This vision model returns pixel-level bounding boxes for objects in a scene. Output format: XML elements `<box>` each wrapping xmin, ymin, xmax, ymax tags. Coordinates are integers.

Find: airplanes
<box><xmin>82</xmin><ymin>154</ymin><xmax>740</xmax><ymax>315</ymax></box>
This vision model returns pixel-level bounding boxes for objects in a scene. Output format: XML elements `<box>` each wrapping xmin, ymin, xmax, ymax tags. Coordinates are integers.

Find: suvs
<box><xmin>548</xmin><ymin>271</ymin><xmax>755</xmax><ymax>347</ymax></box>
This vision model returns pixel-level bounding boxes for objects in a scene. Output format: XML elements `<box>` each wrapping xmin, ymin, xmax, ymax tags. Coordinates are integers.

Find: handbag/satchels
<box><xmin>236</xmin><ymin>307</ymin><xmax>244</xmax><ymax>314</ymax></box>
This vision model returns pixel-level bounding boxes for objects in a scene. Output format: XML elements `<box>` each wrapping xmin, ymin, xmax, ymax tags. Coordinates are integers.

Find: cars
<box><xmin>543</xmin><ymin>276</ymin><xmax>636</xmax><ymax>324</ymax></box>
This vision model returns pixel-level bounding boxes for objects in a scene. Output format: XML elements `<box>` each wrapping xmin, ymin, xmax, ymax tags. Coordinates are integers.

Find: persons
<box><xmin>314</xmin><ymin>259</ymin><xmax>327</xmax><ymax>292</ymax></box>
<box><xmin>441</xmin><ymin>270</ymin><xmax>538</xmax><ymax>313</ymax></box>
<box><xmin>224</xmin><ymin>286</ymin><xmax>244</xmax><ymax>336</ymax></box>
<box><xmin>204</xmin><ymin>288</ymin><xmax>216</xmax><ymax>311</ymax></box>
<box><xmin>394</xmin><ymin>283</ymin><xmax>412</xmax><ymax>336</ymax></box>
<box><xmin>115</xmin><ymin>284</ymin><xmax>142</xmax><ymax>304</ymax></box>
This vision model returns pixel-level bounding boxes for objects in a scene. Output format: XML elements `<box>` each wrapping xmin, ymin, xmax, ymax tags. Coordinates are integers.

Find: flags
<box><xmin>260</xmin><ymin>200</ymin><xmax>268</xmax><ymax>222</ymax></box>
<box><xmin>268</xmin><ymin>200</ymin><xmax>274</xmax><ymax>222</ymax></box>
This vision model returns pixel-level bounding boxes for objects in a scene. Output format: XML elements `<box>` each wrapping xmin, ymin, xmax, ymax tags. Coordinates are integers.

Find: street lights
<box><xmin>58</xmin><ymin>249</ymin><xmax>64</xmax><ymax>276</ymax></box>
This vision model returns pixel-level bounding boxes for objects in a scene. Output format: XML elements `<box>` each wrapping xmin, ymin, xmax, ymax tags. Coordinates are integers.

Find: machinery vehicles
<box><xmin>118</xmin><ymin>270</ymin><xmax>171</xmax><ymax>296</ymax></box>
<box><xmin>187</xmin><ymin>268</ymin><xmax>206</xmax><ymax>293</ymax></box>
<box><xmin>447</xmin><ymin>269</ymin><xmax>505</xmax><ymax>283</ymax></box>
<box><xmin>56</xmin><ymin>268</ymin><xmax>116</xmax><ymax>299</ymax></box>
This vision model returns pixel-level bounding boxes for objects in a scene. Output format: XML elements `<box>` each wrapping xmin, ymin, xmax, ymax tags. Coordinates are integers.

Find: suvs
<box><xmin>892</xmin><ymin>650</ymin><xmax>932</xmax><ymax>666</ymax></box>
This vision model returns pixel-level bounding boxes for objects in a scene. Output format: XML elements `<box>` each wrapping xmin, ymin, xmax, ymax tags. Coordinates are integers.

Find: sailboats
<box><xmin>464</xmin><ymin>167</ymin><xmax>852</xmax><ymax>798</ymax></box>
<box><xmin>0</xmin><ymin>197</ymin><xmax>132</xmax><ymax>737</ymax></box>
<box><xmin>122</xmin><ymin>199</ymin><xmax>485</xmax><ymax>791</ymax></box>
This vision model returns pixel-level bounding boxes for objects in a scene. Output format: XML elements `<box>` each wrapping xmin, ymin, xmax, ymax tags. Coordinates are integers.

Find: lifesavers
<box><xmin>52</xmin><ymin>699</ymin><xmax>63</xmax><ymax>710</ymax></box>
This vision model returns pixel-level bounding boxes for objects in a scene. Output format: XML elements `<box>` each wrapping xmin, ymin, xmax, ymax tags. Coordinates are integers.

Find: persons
+++++
(Task goal) Pull out every line of the entries above that contains the string "Find", matching case exactly.

(The output)
Find: airplanes
Find: suvs
Find: handbag/satchels
Find: cars
Find: persons
Find: flags
Find: street lights
Find: machinery vehicles
Find: suvs
Find: sailboats
Find: lifesavers
Find: persons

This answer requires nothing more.